Written request:
Below are the records; extract from them the line containing "Which is larger, the cyan pentagon or the brown" to the line containing "What is the pattern", both lines included, exactly and with no pictures.

======== Task material

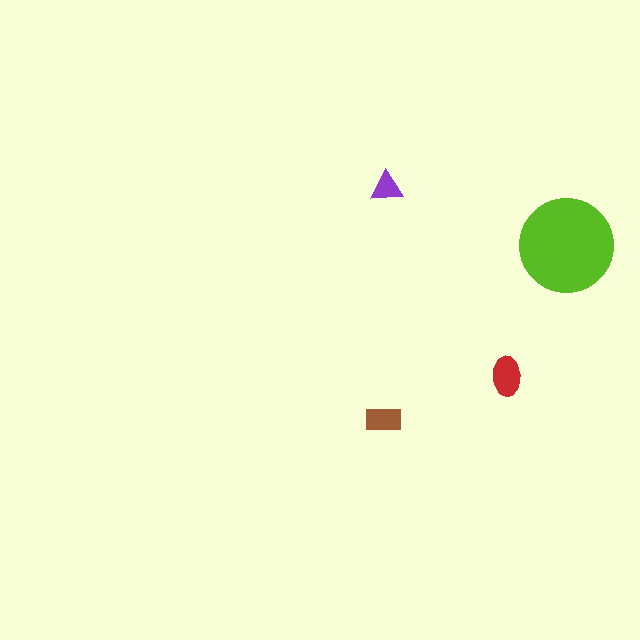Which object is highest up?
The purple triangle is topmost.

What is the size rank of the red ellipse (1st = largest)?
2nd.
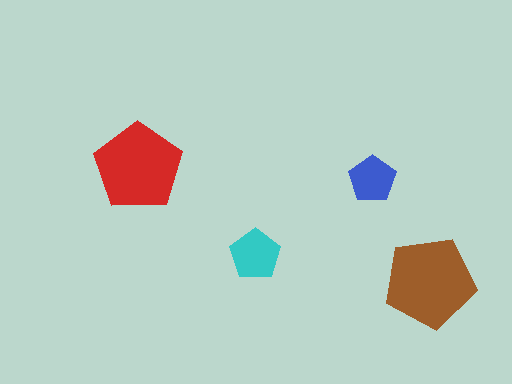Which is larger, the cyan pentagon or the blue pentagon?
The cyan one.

================
======== Task material

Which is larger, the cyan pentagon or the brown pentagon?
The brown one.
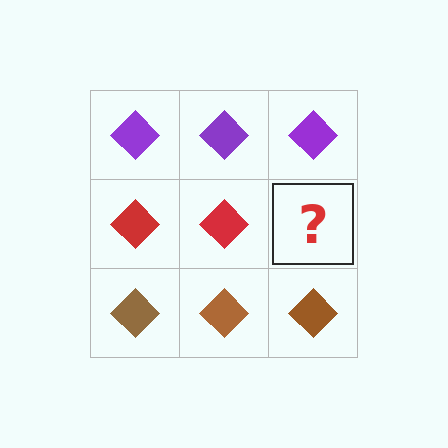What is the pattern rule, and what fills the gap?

================
======== Task material

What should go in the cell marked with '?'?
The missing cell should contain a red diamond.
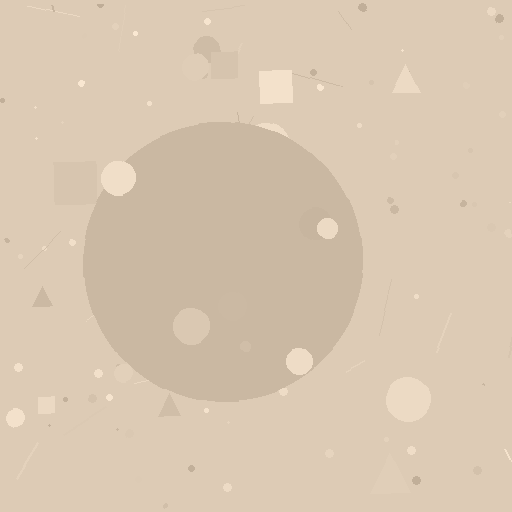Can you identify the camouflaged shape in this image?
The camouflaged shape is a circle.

================

Result of this exercise:
Which is larger, the cyan pentagon or the brown pentagon?
The brown one.
What is the pattern rule, and what fills the gap?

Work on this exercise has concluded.